##### RECORDS FOR THIS TASK #####

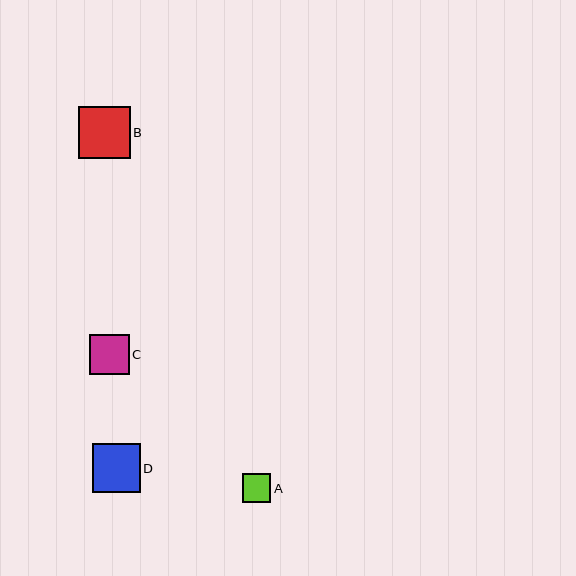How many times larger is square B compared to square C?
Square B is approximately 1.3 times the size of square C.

#####
##### RECORDS FOR THIS TASK #####

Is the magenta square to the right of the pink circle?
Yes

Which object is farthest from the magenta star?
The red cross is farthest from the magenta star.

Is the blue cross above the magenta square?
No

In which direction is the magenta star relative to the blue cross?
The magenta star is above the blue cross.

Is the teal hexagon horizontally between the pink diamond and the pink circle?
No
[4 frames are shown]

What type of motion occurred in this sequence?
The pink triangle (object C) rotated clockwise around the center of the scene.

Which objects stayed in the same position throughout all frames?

#####

- WHAT THE TASK REQUIRES -
Copy out each line of the material that holds the word "frames".

- ANSWER FOR THIS EXERCISE -
[4 frames are shown]
Which objects stayed in the same position throughout all frames?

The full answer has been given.